TASK STATEMENT
When you transcribe the data below, reproduce every line exactly and leave each picture out.

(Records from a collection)
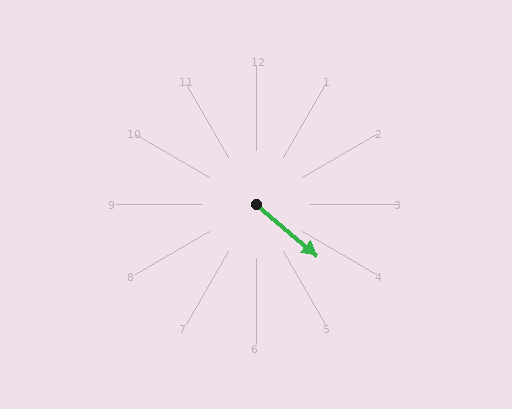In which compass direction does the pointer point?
Southeast.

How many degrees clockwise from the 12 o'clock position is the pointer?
Approximately 131 degrees.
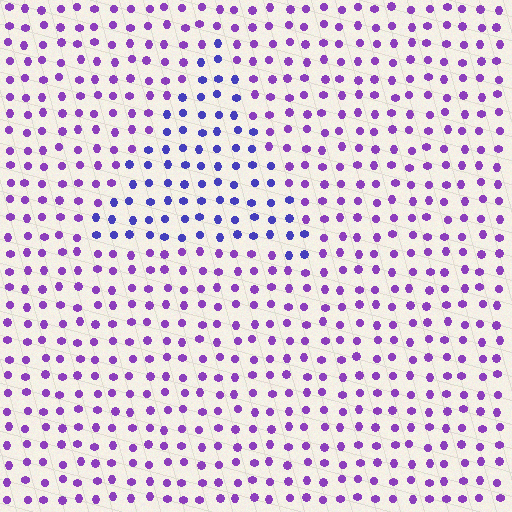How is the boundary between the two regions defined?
The boundary is defined purely by a slight shift in hue (about 34 degrees). Spacing, size, and orientation are identical on both sides.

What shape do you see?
I see a triangle.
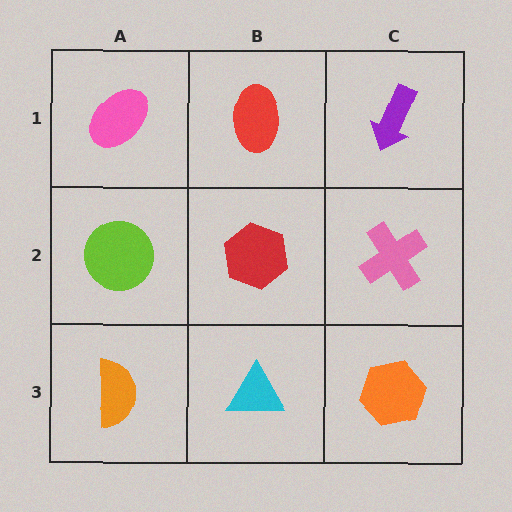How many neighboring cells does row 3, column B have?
3.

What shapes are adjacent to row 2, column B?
A red ellipse (row 1, column B), a cyan triangle (row 3, column B), a lime circle (row 2, column A), a pink cross (row 2, column C).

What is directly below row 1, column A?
A lime circle.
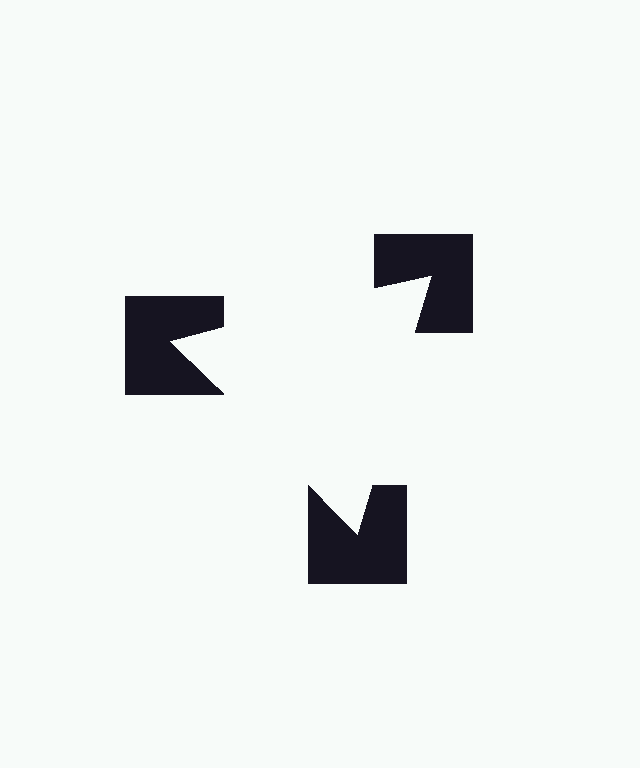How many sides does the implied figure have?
3 sides.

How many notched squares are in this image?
There are 3 — one at each vertex of the illusory triangle.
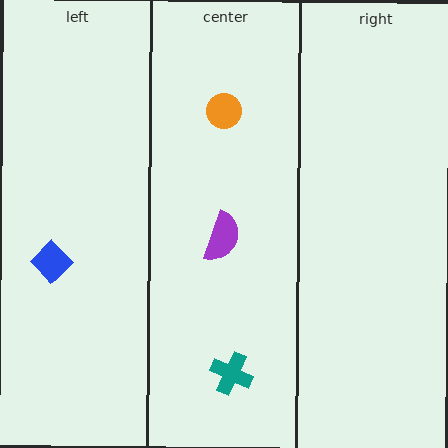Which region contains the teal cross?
The center region.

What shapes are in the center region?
The orange circle, the purple semicircle, the teal cross.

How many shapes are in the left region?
1.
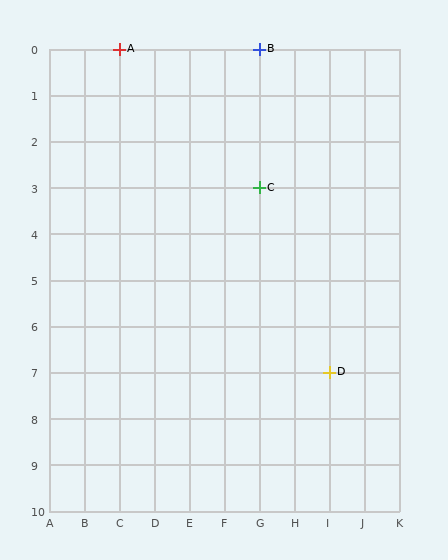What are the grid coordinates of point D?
Point D is at grid coordinates (I, 7).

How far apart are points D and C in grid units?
Points D and C are 2 columns and 4 rows apart (about 4.5 grid units diagonally).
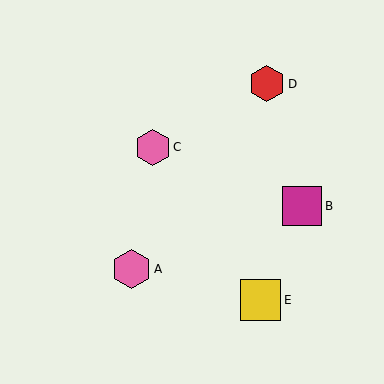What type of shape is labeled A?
Shape A is a pink hexagon.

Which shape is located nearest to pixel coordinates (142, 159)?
The pink hexagon (labeled C) at (153, 147) is nearest to that location.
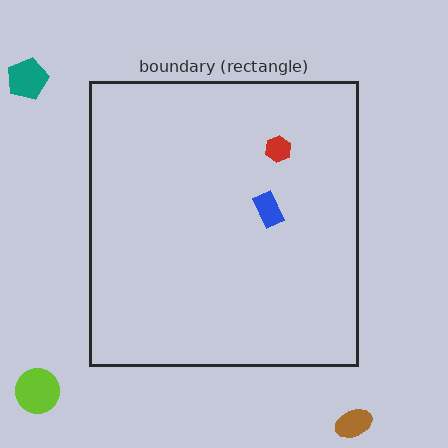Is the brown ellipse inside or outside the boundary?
Outside.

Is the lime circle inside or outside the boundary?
Outside.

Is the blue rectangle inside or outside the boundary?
Inside.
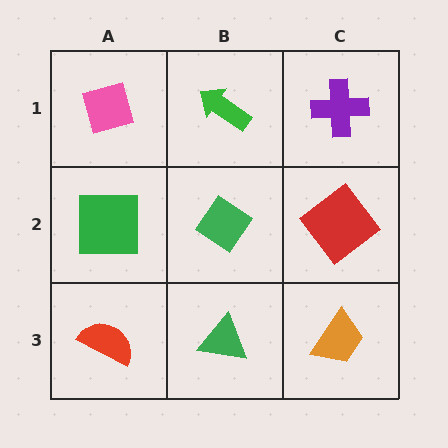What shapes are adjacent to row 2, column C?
A purple cross (row 1, column C), an orange trapezoid (row 3, column C), a green diamond (row 2, column B).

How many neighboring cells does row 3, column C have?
2.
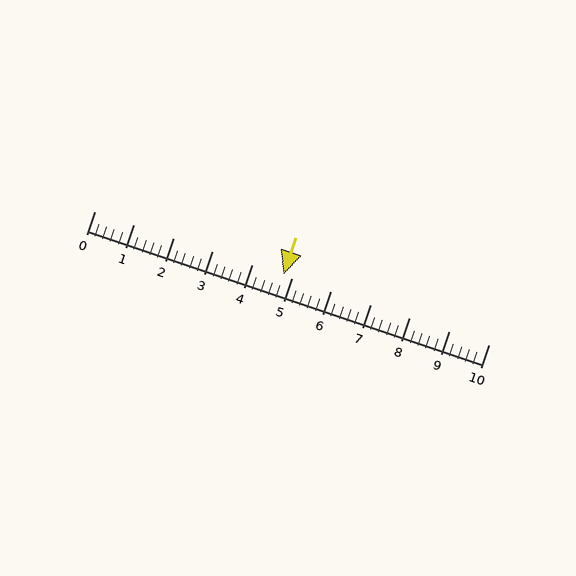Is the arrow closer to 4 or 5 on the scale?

WORKED SOLUTION
In which compass direction does the pointer point?
Southeast.

How many degrees clockwise from the 12 o'clock position is the pointer?
Approximately 131 degrees.
How is the boundary between the two regions defined?
The boundary is defined purely by a slight shift in hue (about 34 degrees). Spacing, size, and orientation are identical on both sides.

What shape do you see?
I see a triangle.
How many neighboring cells does row 3, column B have?
3.

What shapes are adjacent to row 2, column B?
A red ellipse (row 1, column B), a cyan triangle (row 3, column B), a lime circle (row 2, column A), a pink cross (row 2, column C).

What is directly below row 1, column A?
A lime circle.
How many sides does the implied figure have?
3 sides.

How many notched squares are in this image?
There are 3 — one at each vertex of the illusory triangle.
Which region contains the teal cross?
The center region.

What shapes are in the center region?
The orange circle, the purple semicircle, the teal cross.

How many shapes are in the left region?
1.
What are the grid coordinates of point D?
Point D is at grid coordinates (I, 7).

How far apart are points D and C in grid units?
Points D and C are 2 columns and 4 rows apart (about 4.5 grid units diagonally).
What type of shape is labeled A?
Shape A is a pink hexagon.

Which shape is located nearest to pixel coordinates (142, 159)?
The pink hexagon (labeled C) at (153, 147) is nearest to that location.
Is the brown ellipse inside or outside the boundary?
Outside.

Is the lime circle inside or outside the boundary?
Outside.

Is the blue rectangle inside or outside the boundary?
Inside.
What shapes are adjacent to row 2, column C?
A purple cross (row 1, column C), an orange trapezoid (row 3, column C), a green diamond (row 2, column B).

How many neighboring cells does row 3, column C have?
2.
Is the arrow closer to 4 or 5 on the scale?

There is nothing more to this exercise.